- **Goal**:
Could you transcribe every record below exactly as written, leaving out any pictures?

Visual geometry question entries:
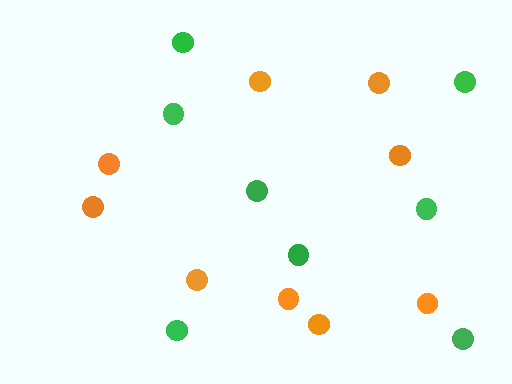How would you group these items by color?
There are 2 groups: one group of orange circles (9) and one group of green circles (8).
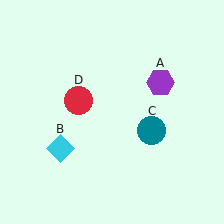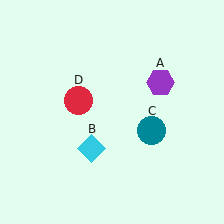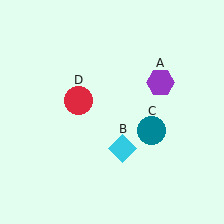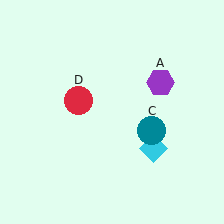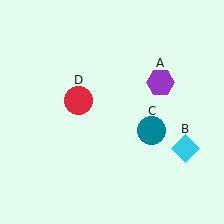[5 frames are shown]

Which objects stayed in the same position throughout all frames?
Purple hexagon (object A) and teal circle (object C) and red circle (object D) remained stationary.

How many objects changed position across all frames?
1 object changed position: cyan diamond (object B).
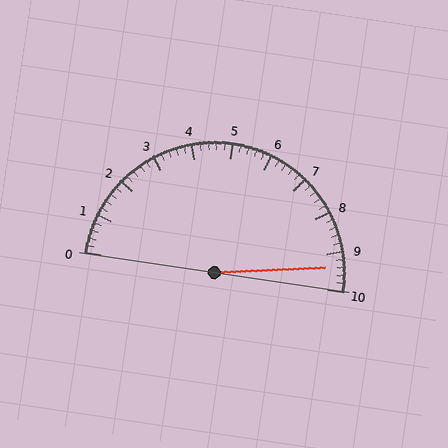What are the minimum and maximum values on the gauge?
The gauge ranges from 0 to 10.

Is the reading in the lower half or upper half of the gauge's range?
The reading is in the upper half of the range (0 to 10).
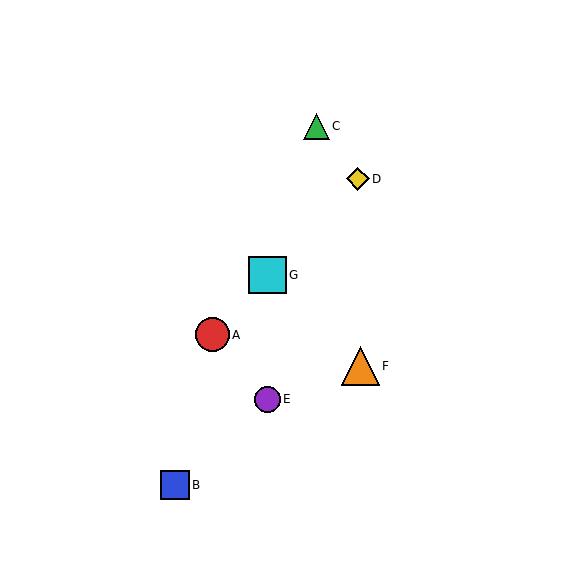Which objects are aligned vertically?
Objects E, G are aligned vertically.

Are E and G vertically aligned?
Yes, both are at x≈267.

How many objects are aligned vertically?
2 objects (E, G) are aligned vertically.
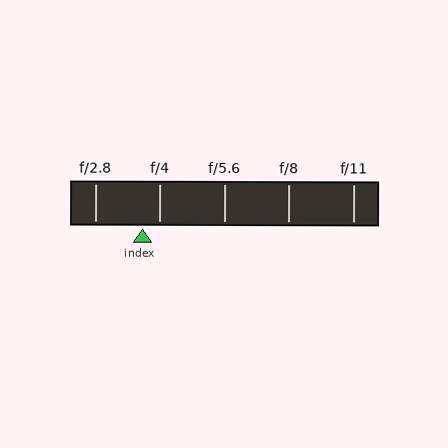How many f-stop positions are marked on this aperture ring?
There are 5 f-stop positions marked.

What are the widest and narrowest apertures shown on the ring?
The widest aperture shown is f/2.8 and the narrowest is f/11.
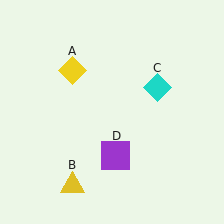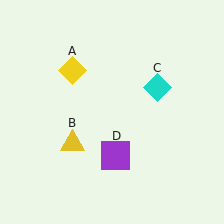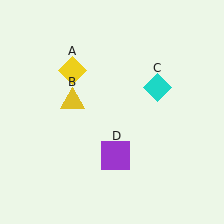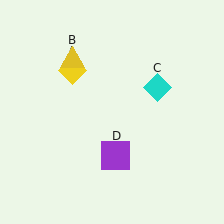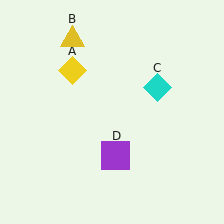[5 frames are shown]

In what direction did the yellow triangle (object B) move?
The yellow triangle (object B) moved up.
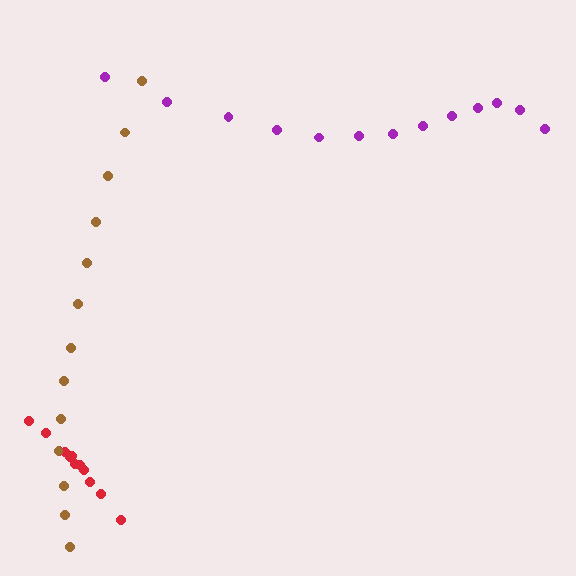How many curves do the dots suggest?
There are 3 distinct paths.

- **Exercise result**:
How would you group these items by color?
There are 2 groups: one group of orange circles (9) and one group of green circles (8).
[5 frames are shown]

Which objects stayed in the same position throughout all frames?
Purple hexagon (object A) and teal circle (object C) and red circle (object D) remained stationary.

How many objects changed position across all frames?
1 object changed position: cyan diamond (object B).
What are the minimum and maximum values on the gauge?
The gauge ranges from 0 to 10.

Is the reading in the lower half or upper half of the gauge's range?
The reading is in the upper half of the range (0 to 10).
Which objects are aligned vertically?
Objects E, G are aligned vertically.

Are E and G vertically aligned?
Yes, both are at x≈267.

How many objects are aligned vertically?
2 objects (E, G) are aligned vertically.
How many f-stop positions are marked on this aperture ring?
There are 5 f-stop positions marked.

What are the widest and narrowest apertures shown on the ring?
The widest aperture shown is f/2.8 and the narrowest is f/11.
[5 frames are shown]

In what direction did the yellow triangle (object B) move?
The yellow triangle (object B) moved up.
How many curves do the dots suggest?
There are 3 distinct paths.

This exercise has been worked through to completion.